In the records below, find the line containing "Complete the grid: what", then extract that line and all subsequent lines exactly, leaving out everything else.

* * *

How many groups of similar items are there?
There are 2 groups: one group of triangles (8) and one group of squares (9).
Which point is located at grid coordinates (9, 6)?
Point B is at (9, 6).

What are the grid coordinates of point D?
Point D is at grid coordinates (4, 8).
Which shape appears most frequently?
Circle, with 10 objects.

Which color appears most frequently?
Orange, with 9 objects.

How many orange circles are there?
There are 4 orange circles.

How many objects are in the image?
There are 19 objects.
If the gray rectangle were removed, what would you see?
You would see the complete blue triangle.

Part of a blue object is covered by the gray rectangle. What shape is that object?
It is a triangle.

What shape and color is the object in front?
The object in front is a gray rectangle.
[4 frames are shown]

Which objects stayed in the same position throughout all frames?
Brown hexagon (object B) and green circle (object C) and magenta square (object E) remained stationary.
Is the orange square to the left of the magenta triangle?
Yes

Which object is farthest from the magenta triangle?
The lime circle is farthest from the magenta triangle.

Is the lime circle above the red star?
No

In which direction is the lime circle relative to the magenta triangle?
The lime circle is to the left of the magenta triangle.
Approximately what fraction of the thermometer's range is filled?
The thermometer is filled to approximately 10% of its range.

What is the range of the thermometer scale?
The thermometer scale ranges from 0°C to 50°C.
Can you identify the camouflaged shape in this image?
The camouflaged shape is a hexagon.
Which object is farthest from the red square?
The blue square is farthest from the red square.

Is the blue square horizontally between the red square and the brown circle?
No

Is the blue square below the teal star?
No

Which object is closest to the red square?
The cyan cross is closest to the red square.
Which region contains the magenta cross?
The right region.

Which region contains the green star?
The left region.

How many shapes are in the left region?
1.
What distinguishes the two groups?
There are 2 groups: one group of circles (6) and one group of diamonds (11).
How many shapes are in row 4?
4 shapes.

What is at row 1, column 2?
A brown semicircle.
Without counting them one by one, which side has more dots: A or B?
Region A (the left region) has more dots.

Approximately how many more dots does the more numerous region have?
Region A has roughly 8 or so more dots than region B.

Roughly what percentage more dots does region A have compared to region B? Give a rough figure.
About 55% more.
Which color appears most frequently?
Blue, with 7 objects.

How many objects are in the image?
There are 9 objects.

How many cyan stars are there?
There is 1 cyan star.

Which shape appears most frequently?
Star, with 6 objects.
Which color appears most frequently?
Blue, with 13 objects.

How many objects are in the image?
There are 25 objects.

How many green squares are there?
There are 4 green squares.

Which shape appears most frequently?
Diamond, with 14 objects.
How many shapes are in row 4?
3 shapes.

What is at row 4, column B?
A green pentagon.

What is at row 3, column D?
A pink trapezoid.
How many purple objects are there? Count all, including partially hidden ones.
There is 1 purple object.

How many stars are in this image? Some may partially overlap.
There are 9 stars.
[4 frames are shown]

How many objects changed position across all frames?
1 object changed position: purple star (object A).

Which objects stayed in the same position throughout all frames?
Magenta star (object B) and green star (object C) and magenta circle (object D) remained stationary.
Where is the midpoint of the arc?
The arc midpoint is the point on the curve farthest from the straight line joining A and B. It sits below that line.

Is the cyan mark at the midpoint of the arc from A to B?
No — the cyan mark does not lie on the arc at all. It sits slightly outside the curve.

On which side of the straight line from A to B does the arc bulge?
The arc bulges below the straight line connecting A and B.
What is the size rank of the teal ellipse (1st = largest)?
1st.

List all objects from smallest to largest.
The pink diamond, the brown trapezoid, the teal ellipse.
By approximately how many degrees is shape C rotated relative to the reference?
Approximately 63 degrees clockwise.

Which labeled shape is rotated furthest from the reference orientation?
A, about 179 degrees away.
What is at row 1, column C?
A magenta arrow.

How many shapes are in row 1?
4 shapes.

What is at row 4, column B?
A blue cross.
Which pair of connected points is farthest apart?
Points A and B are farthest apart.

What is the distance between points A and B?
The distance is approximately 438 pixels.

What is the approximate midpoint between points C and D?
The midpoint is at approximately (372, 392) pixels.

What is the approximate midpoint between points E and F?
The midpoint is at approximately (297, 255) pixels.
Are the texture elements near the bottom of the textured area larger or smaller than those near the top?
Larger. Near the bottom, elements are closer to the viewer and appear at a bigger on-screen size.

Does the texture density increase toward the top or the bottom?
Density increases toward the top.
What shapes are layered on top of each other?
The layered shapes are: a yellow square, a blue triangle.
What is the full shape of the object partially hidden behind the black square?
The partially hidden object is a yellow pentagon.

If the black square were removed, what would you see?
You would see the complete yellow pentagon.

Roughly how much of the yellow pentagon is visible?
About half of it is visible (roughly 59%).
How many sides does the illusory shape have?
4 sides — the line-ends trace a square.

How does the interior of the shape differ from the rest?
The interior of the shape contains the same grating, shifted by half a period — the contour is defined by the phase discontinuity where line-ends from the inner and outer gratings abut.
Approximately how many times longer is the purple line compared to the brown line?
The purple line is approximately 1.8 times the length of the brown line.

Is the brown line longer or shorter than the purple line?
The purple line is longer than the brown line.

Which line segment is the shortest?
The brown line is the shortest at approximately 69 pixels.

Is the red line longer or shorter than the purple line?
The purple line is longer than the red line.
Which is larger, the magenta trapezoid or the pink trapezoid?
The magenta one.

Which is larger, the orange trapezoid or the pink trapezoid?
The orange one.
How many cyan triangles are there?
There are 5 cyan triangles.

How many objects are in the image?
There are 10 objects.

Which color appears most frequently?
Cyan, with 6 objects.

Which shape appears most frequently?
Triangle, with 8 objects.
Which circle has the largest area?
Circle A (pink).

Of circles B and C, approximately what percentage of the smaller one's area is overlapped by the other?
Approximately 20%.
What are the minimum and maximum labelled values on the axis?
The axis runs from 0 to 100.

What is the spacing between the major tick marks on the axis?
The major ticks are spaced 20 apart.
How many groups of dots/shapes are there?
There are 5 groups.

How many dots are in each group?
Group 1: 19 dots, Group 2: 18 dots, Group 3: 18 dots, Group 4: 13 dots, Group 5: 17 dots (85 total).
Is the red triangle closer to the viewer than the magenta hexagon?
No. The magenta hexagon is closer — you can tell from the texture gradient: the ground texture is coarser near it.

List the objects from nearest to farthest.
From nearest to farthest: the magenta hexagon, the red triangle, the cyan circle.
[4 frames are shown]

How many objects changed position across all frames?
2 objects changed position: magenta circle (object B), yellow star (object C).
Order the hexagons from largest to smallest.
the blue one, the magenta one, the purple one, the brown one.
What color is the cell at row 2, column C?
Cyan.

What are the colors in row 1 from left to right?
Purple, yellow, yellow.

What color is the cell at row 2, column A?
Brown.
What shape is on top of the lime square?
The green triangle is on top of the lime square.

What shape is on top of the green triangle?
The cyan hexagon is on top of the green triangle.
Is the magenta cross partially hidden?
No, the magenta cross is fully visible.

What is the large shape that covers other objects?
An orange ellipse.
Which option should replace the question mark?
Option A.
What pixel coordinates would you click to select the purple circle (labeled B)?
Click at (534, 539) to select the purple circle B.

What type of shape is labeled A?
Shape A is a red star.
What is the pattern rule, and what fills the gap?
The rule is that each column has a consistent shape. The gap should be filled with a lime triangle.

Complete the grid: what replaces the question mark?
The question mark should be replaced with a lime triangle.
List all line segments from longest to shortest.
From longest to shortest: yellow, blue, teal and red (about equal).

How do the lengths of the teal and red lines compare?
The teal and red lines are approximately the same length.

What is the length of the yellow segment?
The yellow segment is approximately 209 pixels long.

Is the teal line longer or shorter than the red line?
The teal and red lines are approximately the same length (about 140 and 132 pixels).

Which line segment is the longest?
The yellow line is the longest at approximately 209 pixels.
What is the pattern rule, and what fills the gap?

* * *

### Full output
Complete the grid: what replaces the question mark?
The question mark should be replaced with a lime triangle.
List all line segments from longest to shortest.
From longest to shortest: yellow, blue, teal and red (about equal).

How do the lengths of the teal and red lines compare?
The teal and red lines are approximately the same length.

What is the length of the yellow segment?
The yellow segment is approximately 209 pixels long.

Is the teal line longer or shorter than the red line?
The teal and red lines are approximately the same length (about 140 and 132 pixels).

Which line segment is the longest?
The yellow line is the longest at approximately 209 pixels.
What is the pattern rule, and what fills the gap?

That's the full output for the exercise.